§ **Exercise**
Transcribe only the part of the material below that begins at the line containing "What is the large" and ends at the line containing "[3 frames are shown]", with both kept and images left out.

§ **Information shown**
..............................

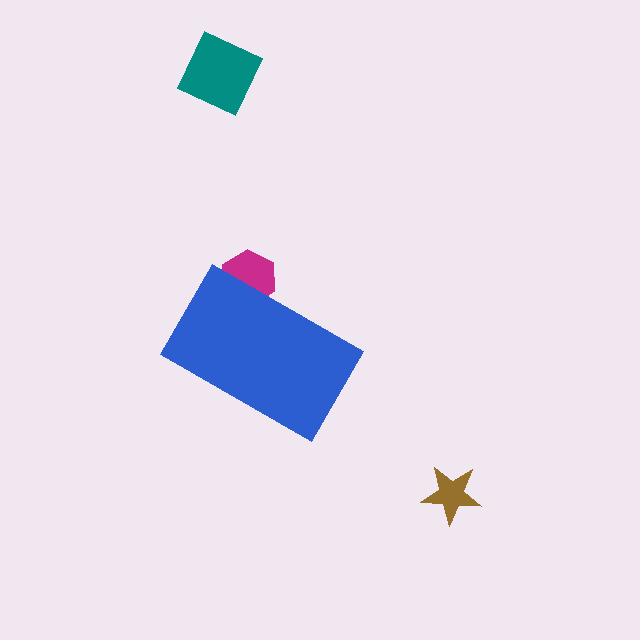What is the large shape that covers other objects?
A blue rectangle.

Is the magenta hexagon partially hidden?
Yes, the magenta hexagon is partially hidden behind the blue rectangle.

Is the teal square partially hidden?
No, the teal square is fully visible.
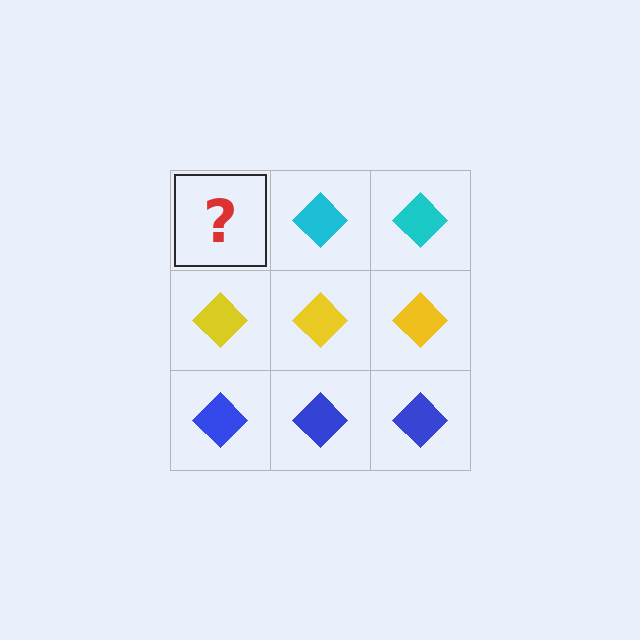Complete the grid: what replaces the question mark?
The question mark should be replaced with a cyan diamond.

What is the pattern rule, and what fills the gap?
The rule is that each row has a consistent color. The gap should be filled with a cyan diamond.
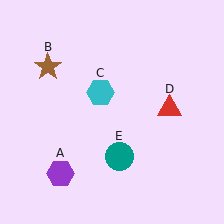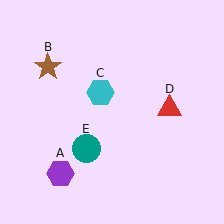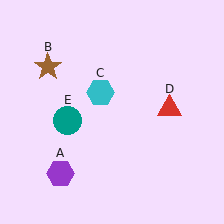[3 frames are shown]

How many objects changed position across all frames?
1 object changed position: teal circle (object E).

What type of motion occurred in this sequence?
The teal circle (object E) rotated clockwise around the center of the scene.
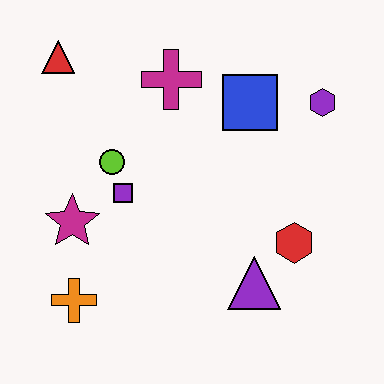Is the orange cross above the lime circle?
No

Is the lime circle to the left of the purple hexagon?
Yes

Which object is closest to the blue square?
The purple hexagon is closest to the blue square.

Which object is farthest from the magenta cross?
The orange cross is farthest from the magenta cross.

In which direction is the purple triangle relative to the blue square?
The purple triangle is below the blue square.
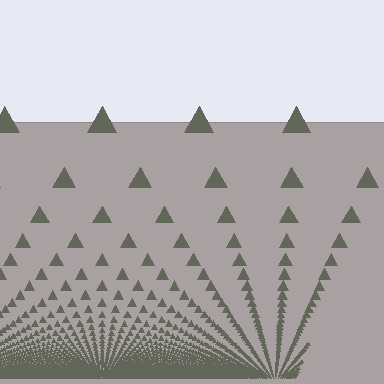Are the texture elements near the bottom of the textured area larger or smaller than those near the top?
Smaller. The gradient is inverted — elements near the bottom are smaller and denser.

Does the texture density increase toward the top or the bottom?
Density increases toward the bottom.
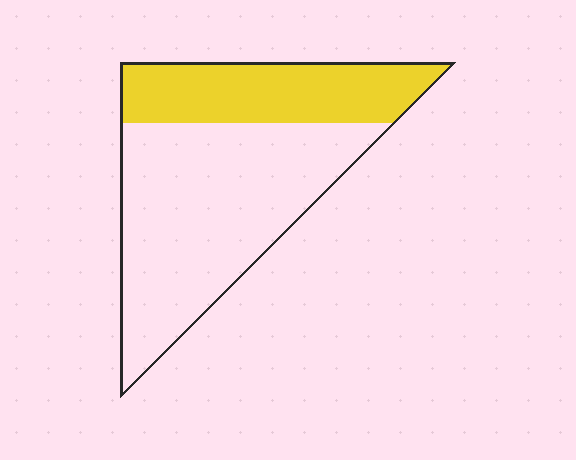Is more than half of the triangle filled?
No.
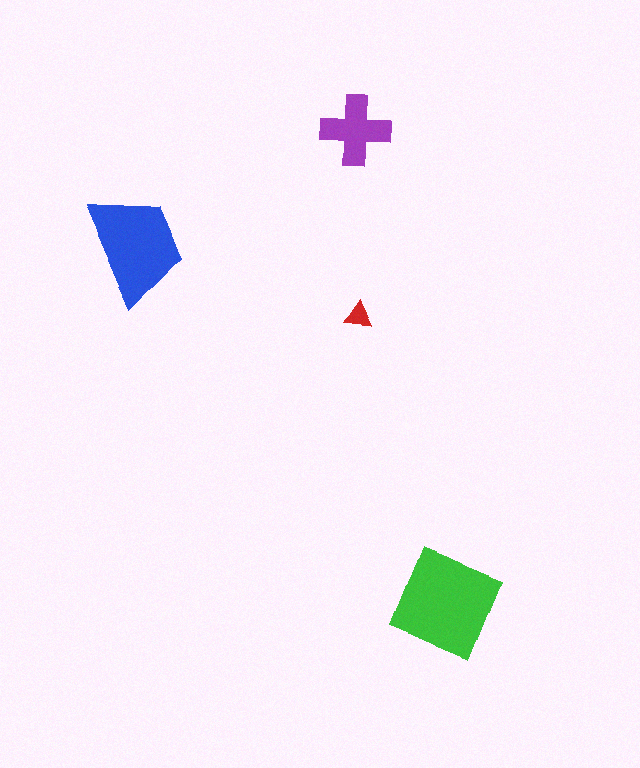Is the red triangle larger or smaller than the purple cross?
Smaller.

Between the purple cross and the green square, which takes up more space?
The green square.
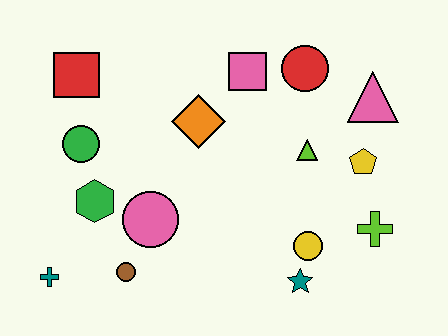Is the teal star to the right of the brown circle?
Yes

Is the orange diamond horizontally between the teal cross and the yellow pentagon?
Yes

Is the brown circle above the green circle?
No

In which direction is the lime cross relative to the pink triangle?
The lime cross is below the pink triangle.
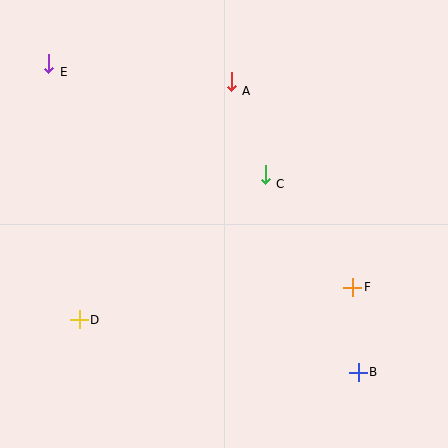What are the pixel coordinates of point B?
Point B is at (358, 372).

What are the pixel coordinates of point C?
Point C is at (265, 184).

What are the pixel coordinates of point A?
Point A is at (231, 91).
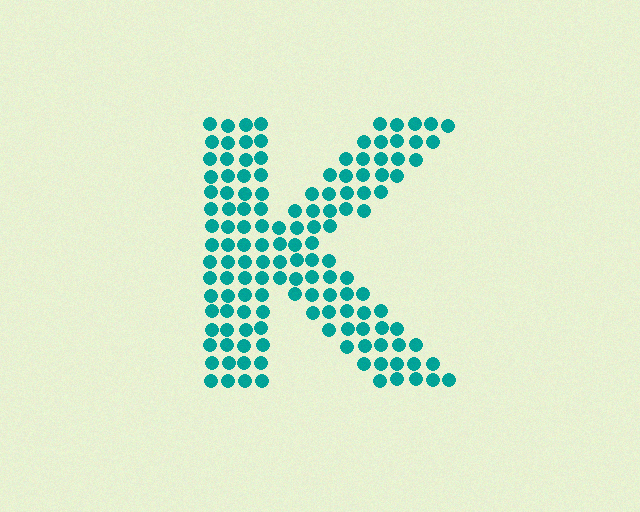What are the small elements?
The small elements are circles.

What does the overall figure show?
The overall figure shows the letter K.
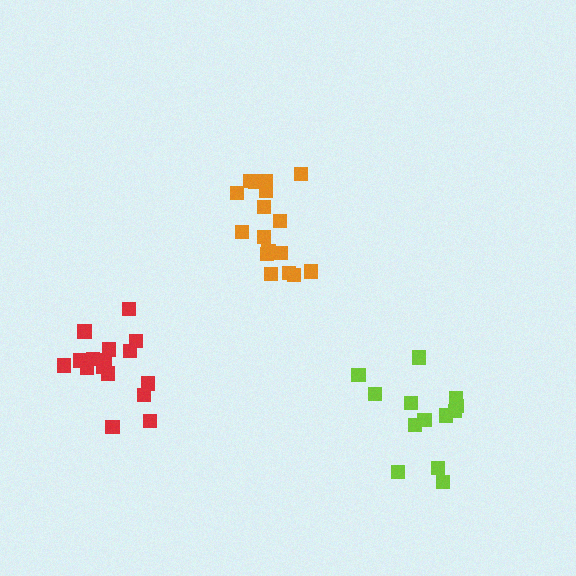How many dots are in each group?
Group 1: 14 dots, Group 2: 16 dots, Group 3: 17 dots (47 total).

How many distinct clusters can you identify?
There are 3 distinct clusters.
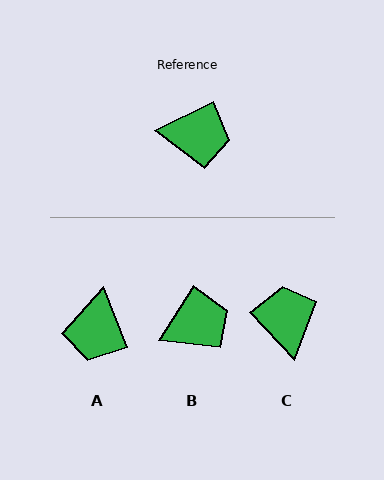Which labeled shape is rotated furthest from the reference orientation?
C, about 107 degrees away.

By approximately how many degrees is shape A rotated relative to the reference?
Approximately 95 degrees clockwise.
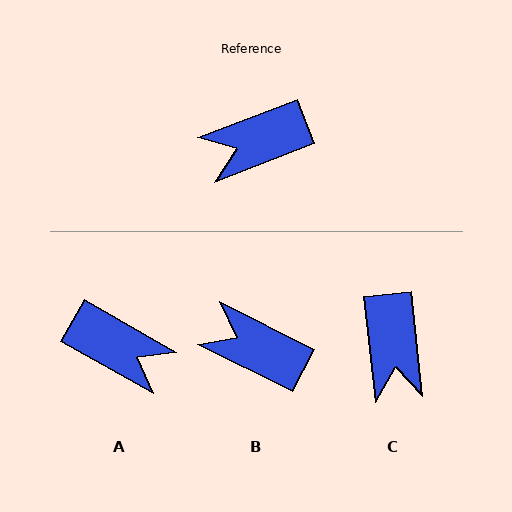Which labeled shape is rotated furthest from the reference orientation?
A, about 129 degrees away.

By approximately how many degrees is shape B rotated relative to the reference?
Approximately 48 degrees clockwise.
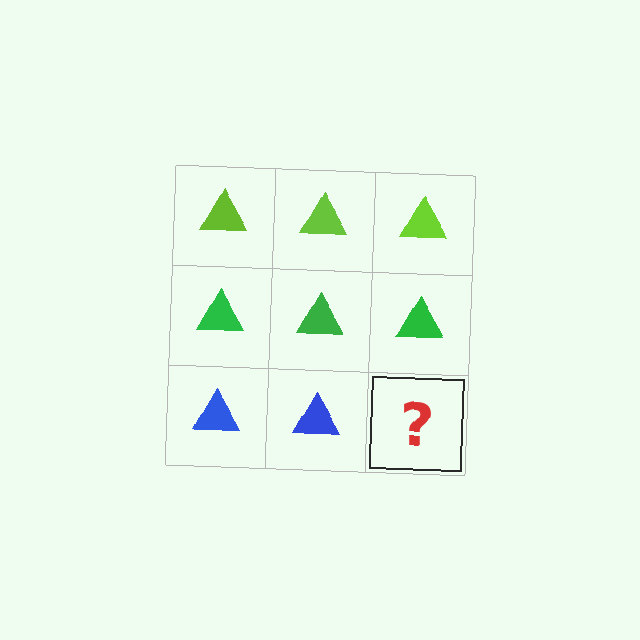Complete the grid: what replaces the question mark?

..............................

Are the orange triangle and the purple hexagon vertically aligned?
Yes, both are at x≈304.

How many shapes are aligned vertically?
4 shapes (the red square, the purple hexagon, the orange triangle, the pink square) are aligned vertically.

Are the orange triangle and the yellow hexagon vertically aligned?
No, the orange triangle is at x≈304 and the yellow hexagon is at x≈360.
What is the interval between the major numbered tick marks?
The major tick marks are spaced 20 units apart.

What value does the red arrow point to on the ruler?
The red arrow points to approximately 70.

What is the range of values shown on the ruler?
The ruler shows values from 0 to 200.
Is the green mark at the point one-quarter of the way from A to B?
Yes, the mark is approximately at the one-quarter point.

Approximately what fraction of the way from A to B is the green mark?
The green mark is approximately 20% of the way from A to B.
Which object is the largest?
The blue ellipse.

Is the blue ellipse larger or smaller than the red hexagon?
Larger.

..............................

§ **Answer for the task**
What is the large shape that covers other objects?
A blue rectangle.

Is the magenta hexagon partially hidden?
Yes, the magenta hexagon is partially hidden behind the blue rectangle.

Is the teal square partially hidden?
No, the teal square is fully visible.
Complete the grid: what replaces the question mark?
The question mark should be replaced with a cyan diamond.

What is the pattern rule, and what fills the gap?
The rule is that each row has a consistent color. The gap should be filled with a cyan diamond.
[3 frames are shown]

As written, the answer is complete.